### Stored records
□ □ □

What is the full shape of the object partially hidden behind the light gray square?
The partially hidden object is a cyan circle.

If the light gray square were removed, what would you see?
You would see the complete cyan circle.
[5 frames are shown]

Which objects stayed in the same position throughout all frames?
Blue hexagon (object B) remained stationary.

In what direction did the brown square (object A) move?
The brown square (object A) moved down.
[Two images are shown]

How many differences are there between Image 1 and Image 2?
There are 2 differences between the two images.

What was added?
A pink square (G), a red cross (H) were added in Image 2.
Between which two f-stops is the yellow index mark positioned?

□ □ □

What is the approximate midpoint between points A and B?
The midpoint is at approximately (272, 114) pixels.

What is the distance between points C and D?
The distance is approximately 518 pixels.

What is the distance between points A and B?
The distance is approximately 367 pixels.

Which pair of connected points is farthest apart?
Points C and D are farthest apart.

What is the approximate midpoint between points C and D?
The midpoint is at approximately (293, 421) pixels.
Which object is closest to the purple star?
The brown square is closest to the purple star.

□ □ □

### Task statement
Using the data above, repeat exactly the lines that begin at the line with "What is the full" and end at the line with "Between which two", both ends included.

### Correct answer
What is the full shape of the object partially hidden behind the light gray square?
The partially hidden object is a cyan circle.

If the light gray square were removed, what would you see?
You would see the complete cyan circle.
[5 frames are shown]

Which objects stayed in the same position throughout all frames?
Blue hexagon (object B) remained stationary.

In what direction did the brown square (object A) move?
The brown square (object A) moved down.
[Two images are shown]

How many differences are there between Image 1 and Image 2?
There are 2 differences between the two images.

What was added?
A pink square (G), a red cross (H) were added in Image 2.
Between which two f-stops is the yellow index mark positioned?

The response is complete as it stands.